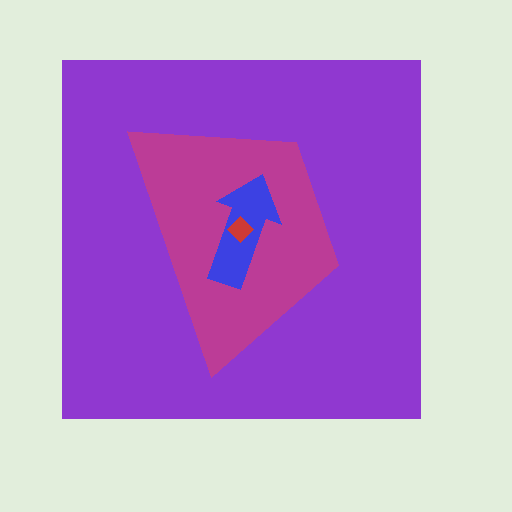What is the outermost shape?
The purple square.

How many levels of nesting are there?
4.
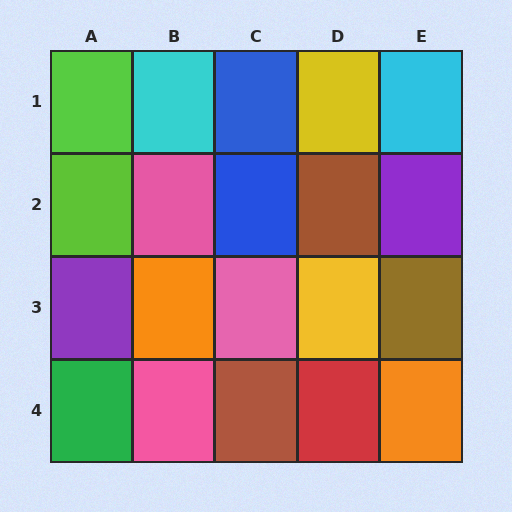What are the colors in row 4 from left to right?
Green, pink, brown, red, orange.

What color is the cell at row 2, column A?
Lime.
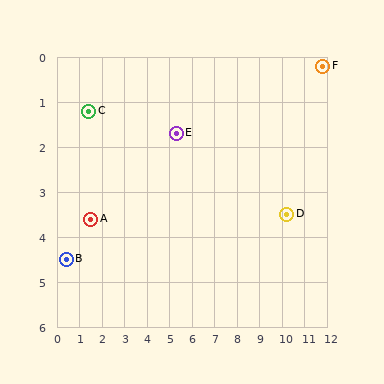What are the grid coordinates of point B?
Point B is at approximately (0.4, 4.5).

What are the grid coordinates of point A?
Point A is at approximately (1.5, 3.6).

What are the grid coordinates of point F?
Point F is at approximately (11.8, 0.2).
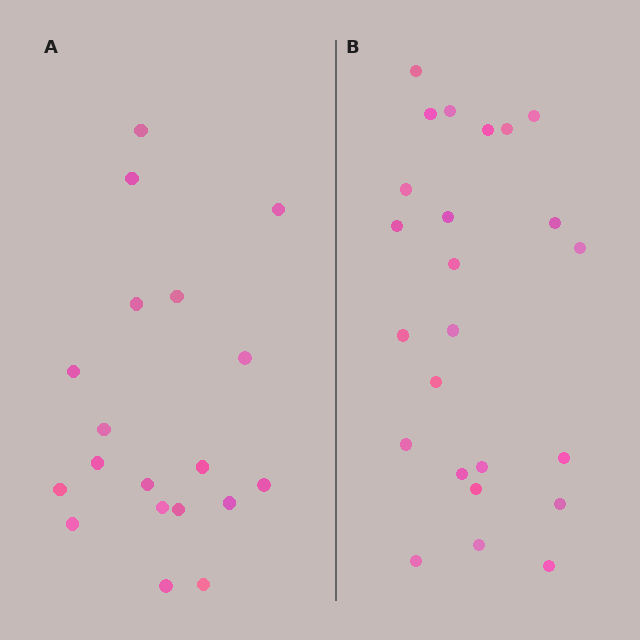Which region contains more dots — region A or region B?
Region B (the right region) has more dots.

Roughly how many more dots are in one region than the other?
Region B has about 5 more dots than region A.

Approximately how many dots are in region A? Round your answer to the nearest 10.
About 20 dots. (The exact count is 19, which rounds to 20.)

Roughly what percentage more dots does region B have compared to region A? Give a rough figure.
About 25% more.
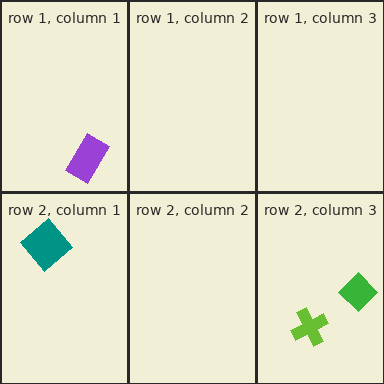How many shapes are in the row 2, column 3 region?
2.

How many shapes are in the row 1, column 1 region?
1.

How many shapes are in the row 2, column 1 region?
1.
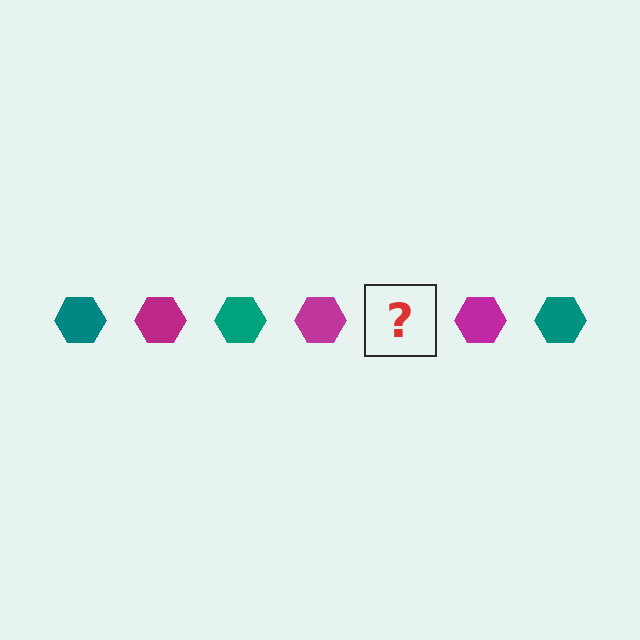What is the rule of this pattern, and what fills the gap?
The rule is that the pattern cycles through teal, magenta hexagons. The gap should be filled with a teal hexagon.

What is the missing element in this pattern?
The missing element is a teal hexagon.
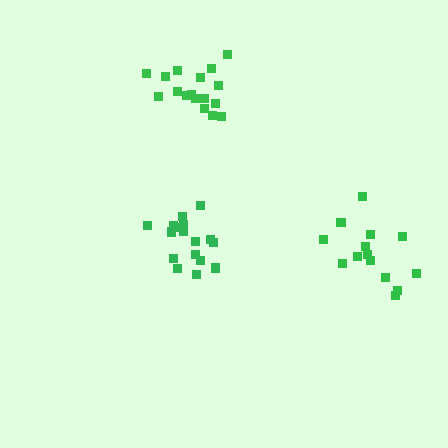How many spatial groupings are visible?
There are 3 spatial groupings.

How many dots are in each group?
Group 1: 18 dots, Group 2: 17 dots, Group 3: 14 dots (49 total).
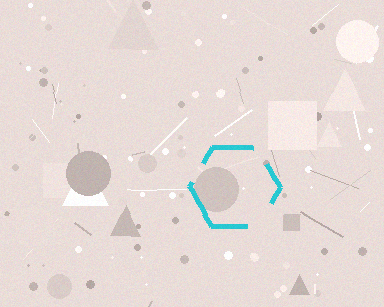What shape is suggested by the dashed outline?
The dashed outline suggests a hexagon.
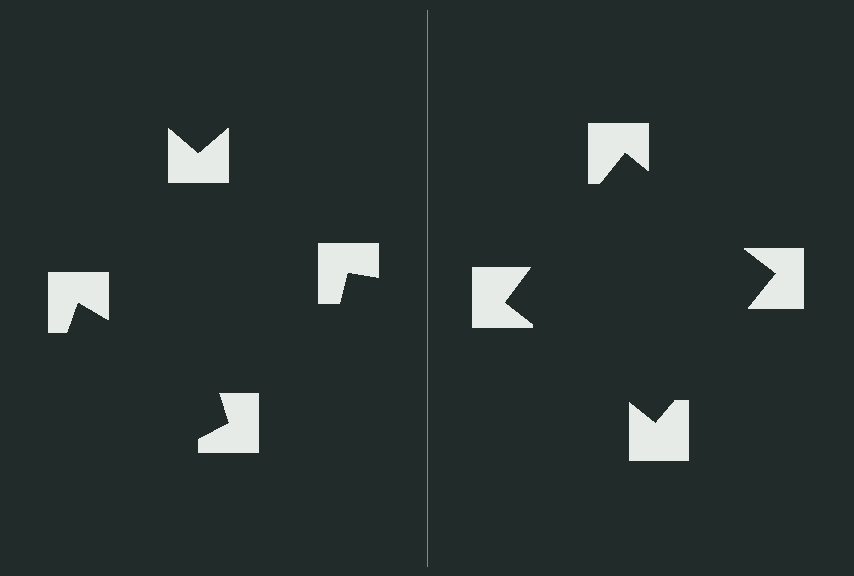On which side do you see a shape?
An illusory square appears on the right side. On the left side the wedge cuts are rotated, so no coherent shape forms.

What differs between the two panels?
The notched squares are positioned identically on both sides; only the wedge orientations differ. On the right they align to a square; on the left they are misaligned.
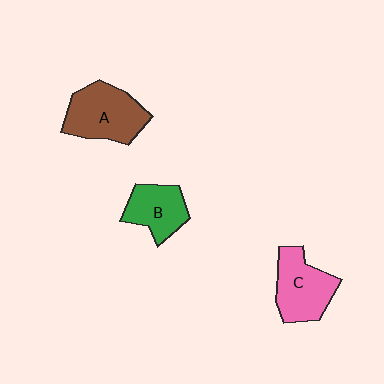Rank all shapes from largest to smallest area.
From largest to smallest: A (brown), C (pink), B (green).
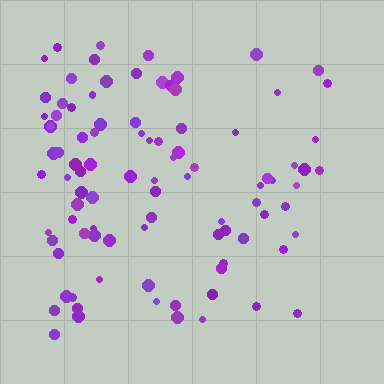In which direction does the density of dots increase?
From right to left, with the left side densest.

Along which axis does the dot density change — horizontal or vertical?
Horizontal.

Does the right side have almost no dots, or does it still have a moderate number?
Still a moderate number, just noticeably fewer than the left.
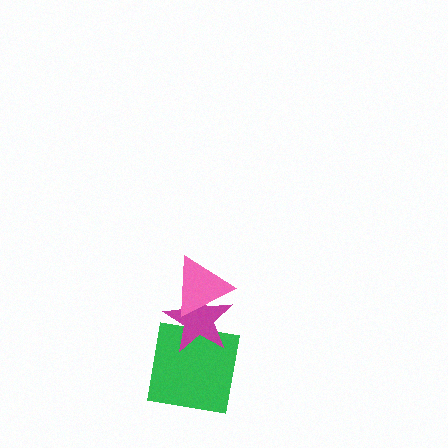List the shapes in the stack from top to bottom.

────────

§ **What you need to do**
Reproduce each record above by retyping it exactly; omit all images.

§ **Correct answer**
What is the outermost shape?
The purple square.

How many levels of nesting are there?
4.
What are the colors in row 4 from left to right?
Green, pink, brown, red, orange.

What color is the cell at row 2, column A?
Lime.
What are the grid coordinates of point B?
Point B is at approximately (0.4, 4.5).

What are the grid coordinates of point A?
Point A is at approximately (1.5, 3.6).

What are the grid coordinates of point F?
Point F is at approximately (11.8, 0.2).
Which region contains more dots — region A or region B?
Region B (the right region) has more dots.

Roughly how many more dots are in one region than the other?
Region B has about 5 more dots than region A.

Approximately how many dots are in region A? Round your answer to the nearest 10.
About 20 dots. (The exact count is 19, which rounds to 20.)

Roughly what percentage more dots does region B have compared to region A? Give a rough figure.
About 25% more.
How many shapes are in the row 2, column 3 region?
2.

How many shapes are in the row 1, column 1 region?
1.

How many shapes are in the row 2, column 1 region?
1.
What is the rule of this pattern, and what fills the gap?
The rule is that the pattern cycles through teal, magenta hexagons. The gap should be filled with a teal hexagon.

What is the missing element in this pattern?
The missing element is a teal hexagon.
How many spatial groupings are visible?
There are 3 spatial groupings.

How many dots are in each group?
Group 1: 18 dots, Group 2: 17 dots, Group 3: 14 dots (49 total).
What shape is suggested by the dashed outline?
The dashed outline suggests a hexagon.
On which side do you see a shape?
An illusory square appears on the right side. On the left side the wedge cuts are rotated, so no coherent shape forms.

What differs between the two panels?
The notched squares are positioned identically on both sides; only the wedge orientations differ. On the right they align to a square; on the left they are misaligned.
Rank all shapes from largest to smallest area.
From largest to smallest: A (brown), C (pink), B (green).
In which direction does the density of dots increase?
From right to left, with the left side densest.

Along which axis does the dot density change — horizontal or vertical?
Horizontal.

Does the right side have almost no dots, or does it still have a moderate number?
Still a moderate number, just noticeably fewer than the left.
List the shapes in the stack from top to bottom.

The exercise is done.